begin RECORDS FOR PROCESSING

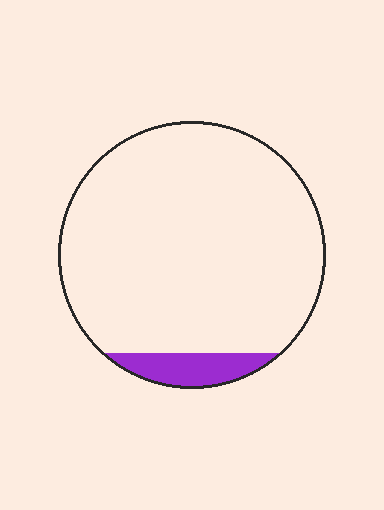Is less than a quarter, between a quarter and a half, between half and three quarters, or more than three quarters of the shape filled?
Less than a quarter.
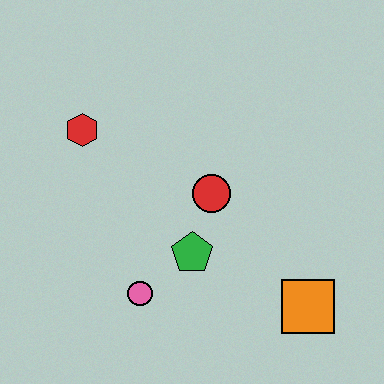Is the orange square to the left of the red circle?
No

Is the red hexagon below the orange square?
No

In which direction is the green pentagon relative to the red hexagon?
The green pentagon is below the red hexagon.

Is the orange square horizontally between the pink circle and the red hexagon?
No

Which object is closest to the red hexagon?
The red circle is closest to the red hexagon.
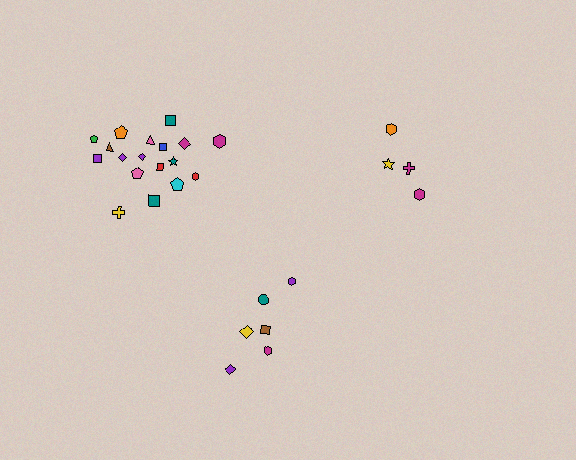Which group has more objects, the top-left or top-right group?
The top-left group.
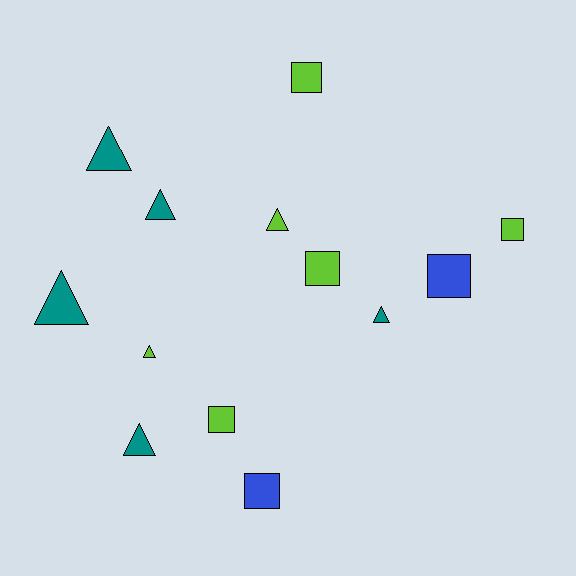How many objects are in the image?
There are 13 objects.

end RECORDS FOR PROCESSING

■ THE EXERCISE:
Restate each of the entries above word for word and skip every image.

■ RESPONSE FOR THIS EXERCISE:
Is less than a quarter, between a quarter and a half, between half and three quarters, or more than three quarters of the shape filled?
Less than a quarter.
Is the orange square to the left of the red circle?
No

Is the red hexagon below the orange square?
No

In which direction is the green pentagon relative to the red hexagon?
The green pentagon is below the red hexagon.

Is the orange square horizontally between the pink circle and the red hexagon?
No

Which object is closest to the red hexagon?
The red circle is closest to the red hexagon.
Which group has more objects, the top-left or top-right group?
The top-left group.
How many objects are in the image?
There are 13 objects.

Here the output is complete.